[Start GIVEN RECORDS]

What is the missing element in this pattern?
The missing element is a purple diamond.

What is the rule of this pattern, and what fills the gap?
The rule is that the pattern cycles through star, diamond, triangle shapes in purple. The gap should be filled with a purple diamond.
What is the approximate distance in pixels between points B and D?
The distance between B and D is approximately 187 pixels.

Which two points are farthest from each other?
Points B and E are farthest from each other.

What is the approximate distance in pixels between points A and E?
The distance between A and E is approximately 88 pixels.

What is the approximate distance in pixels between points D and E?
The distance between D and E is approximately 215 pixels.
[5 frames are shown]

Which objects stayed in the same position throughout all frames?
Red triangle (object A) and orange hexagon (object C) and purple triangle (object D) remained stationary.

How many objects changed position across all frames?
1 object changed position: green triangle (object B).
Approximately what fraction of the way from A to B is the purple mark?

[End GIVEN RECORDS]
[Start GIVEN RECORDS]

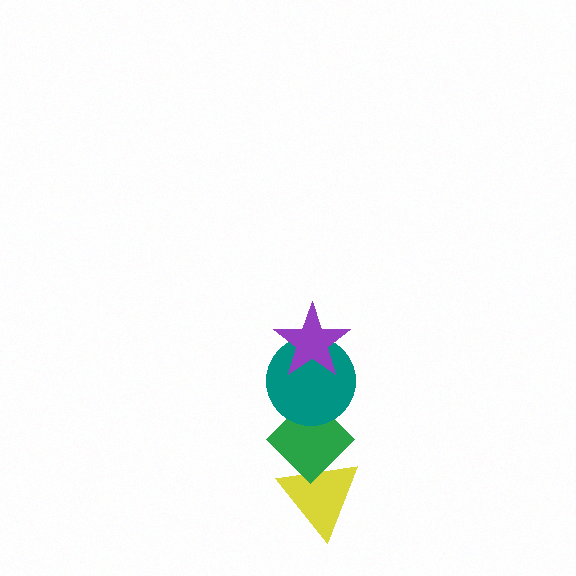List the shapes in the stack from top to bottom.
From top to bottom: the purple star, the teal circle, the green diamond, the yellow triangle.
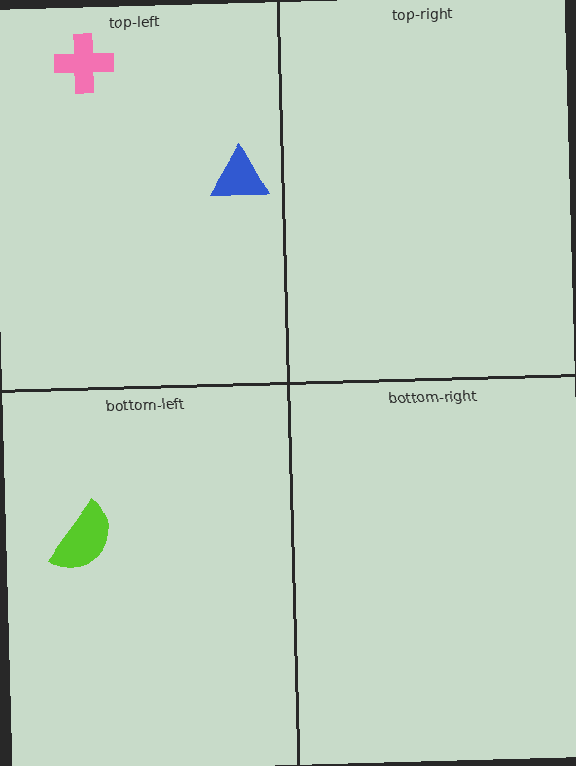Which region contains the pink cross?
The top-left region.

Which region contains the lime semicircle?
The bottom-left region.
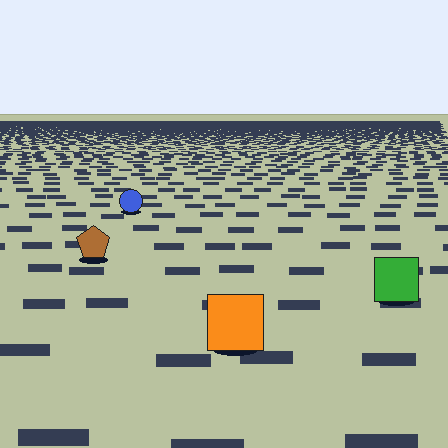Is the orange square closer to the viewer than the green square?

[End GIVEN RECORDS]

- [TASK DIRECTIONS]: Begin at the line that has "[5 frames are shown]"; stop after the line that has "Approximately what fraction". Copy every line in that span exactly.

- [TASK RESULT]:
[5 frames are shown]

Which objects stayed in the same position throughout all frames?
Red triangle (object A) and orange hexagon (object C) and purple triangle (object D) remained stationary.

How many objects changed position across all frames?
1 object changed position: green triangle (object B).
Approximately what fraction of the way from A to B is the purple mark?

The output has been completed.